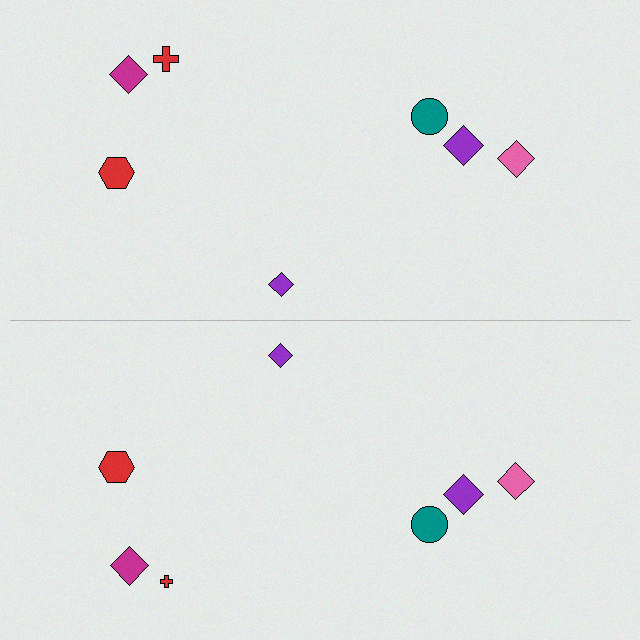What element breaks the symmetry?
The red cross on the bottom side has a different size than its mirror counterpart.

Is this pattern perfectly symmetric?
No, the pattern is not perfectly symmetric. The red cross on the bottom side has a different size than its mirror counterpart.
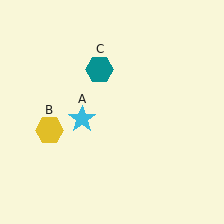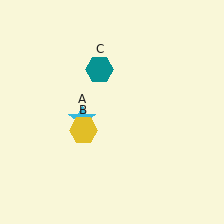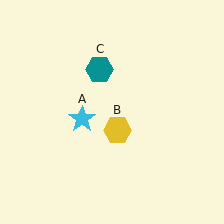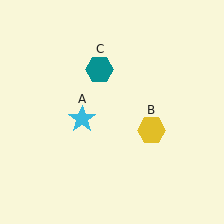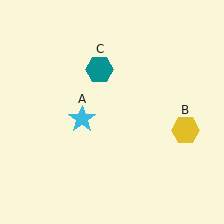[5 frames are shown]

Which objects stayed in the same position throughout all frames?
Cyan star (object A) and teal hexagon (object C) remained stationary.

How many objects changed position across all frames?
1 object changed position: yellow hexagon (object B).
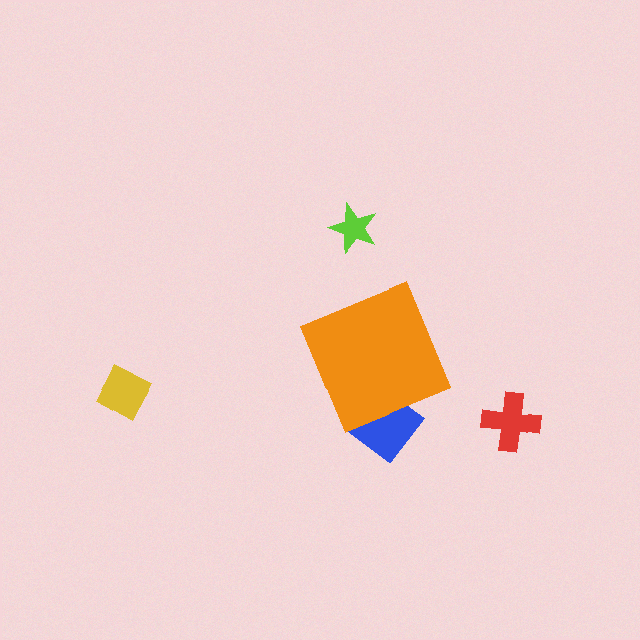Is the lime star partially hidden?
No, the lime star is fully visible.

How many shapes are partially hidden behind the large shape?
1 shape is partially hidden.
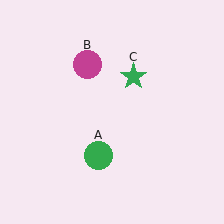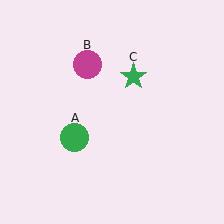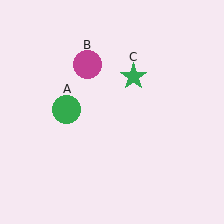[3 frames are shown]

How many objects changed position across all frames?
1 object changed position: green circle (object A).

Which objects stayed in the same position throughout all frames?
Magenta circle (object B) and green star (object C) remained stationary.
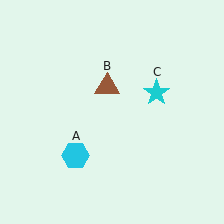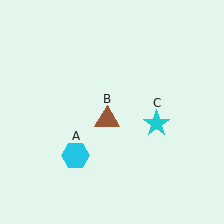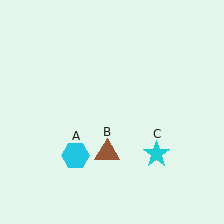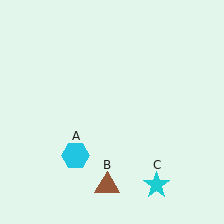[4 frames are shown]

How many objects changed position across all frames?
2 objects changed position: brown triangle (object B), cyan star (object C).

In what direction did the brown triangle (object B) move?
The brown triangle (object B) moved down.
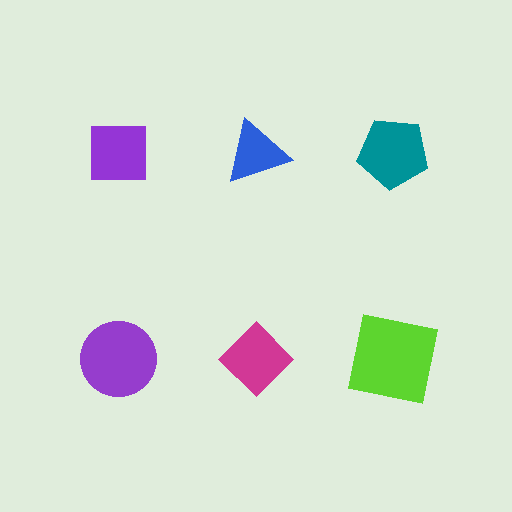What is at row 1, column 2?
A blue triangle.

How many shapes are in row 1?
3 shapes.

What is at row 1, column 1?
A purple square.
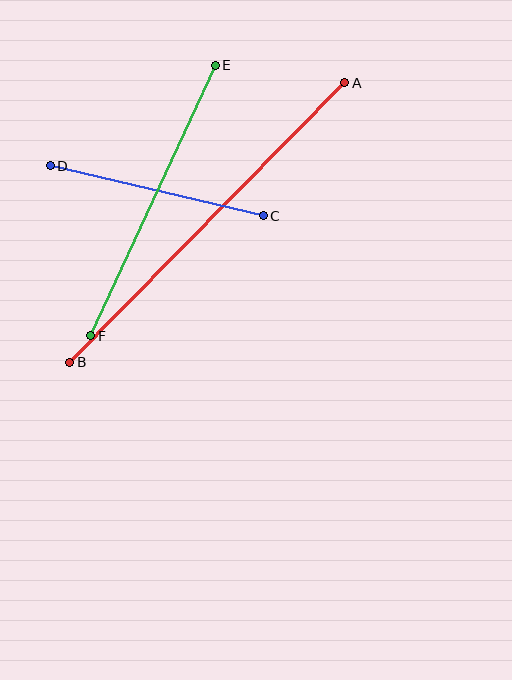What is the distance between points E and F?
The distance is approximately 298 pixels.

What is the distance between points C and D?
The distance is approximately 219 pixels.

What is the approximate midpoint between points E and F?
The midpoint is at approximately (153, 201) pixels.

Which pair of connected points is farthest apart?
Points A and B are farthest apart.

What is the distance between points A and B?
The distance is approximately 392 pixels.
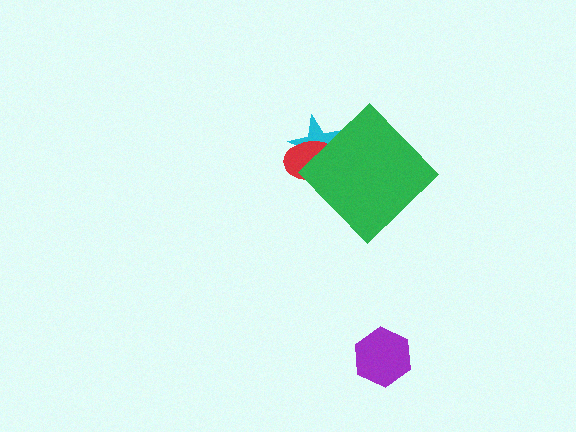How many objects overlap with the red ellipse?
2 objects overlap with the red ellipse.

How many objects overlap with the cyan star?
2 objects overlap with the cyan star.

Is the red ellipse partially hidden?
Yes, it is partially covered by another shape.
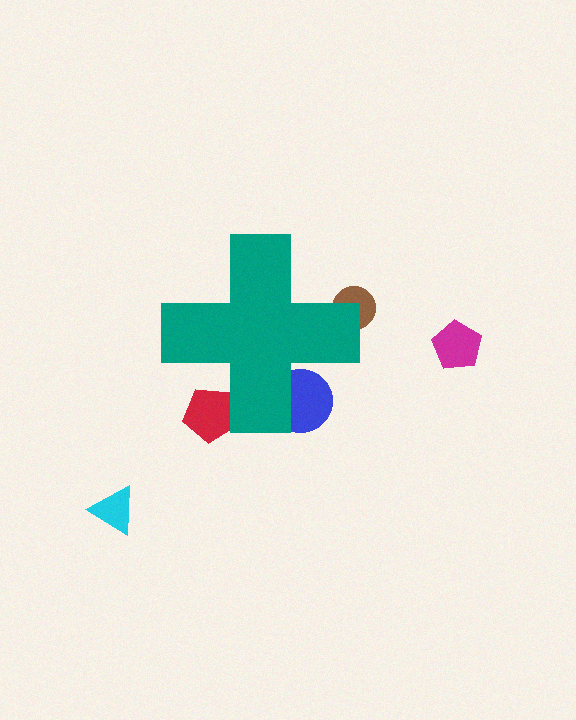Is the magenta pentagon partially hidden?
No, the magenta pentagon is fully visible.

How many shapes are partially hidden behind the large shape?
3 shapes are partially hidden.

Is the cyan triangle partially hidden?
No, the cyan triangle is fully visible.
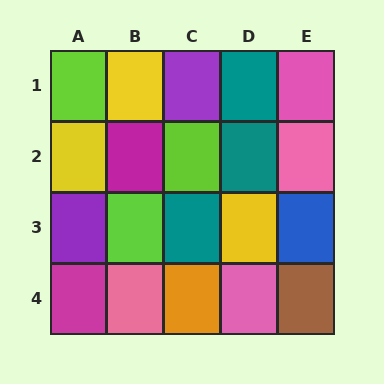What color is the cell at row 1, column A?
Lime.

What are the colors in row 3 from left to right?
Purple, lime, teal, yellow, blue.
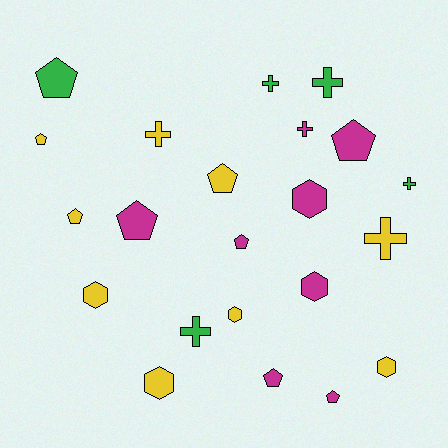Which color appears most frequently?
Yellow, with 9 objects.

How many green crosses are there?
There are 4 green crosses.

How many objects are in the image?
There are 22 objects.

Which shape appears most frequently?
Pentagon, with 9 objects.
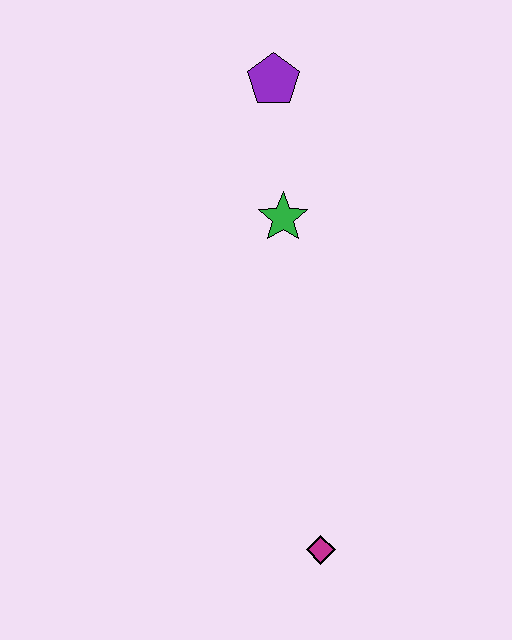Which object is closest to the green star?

→ What is being asked:
Every line of the data above should be quoted exactly. Omit the pictures.

→ Response:
What element breaks the symmetry?
The red cross on the bottom side has a different size than its mirror counterpart.

Is this pattern perfectly symmetric?
No, the pattern is not perfectly symmetric. The red cross on the bottom side has a different size than its mirror counterpart.
[5 frames are shown]

Which objects stayed in the same position throughout all frames?
Cyan star (object A) and teal hexagon (object C) remained stationary.

How many objects changed position across all frames?
1 object changed position: yellow hexagon (object B).
Is the lime star partially hidden?
No, the lime star is fully visible.

How many shapes are partially hidden behind the large shape?
1 shape is partially hidden.
[3 frames are shown]

How many objects changed position across all frames?
1 object changed position: green circle (object A).

Which objects stayed in the same position throughout all frames?
Magenta circle (object B) and green star (object C) remained stationary.
[4 frames are shown]

How many objects changed position across all frames?
2 objects changed position: brown triangle (object B), cyan star (object C).

In what direction did the brown triangle (object B) move?
The brown triangle (object B) moved down.
What is at row 1, column 2?
A blue triangle.

How many shapes are in row 1?
3 shapes.

What is at row 1, column 1?
A purple square.
What is the distance between points E and F?
The distance is approximately 298 pixels.

What is the distance between points C and D?
The distance is approximately 219 pixels.

What is the approximate midpoint between points E and F?
The midpoint is at approximately (153, 201) pixels.

Which pair of connected points is farthest apart?
Points A and B are farthest apart.

What is the distance between points A and B?
The distance is approximately 392 pixels.
How many objects overlap with the red ellipse?
2 objects overlap with the red ellipse.

How many objects overlap with the cyan star?
2 objects overlap with the cyan star.

Is the red ellipse partially hidden?
Yes, it is partially covered by another shape.
Is the magenta pentagon partially hidden?
No, the magenta pentagon is fully visible.

How many shapes are partially hidden behind the large shape?
3 shapes are partially hidden.

Is the cyan triangle partially hidden?
No, the cyan triangle is fully visible.
What color is the cell at row 1, column A?
Lime.

What are the colors in row 3 from left to right?
Purple, lime, teal, yellow, blue.
Which color appears most frequently?
Yellow, with 9 objects.

How many green crosses are there?
There are 4 green crosses.

How many objects are in the image?
There are 22 objects.

Which shape appears most frequently?
Pentagon, with 9 objects.
Which object is closest to the green star?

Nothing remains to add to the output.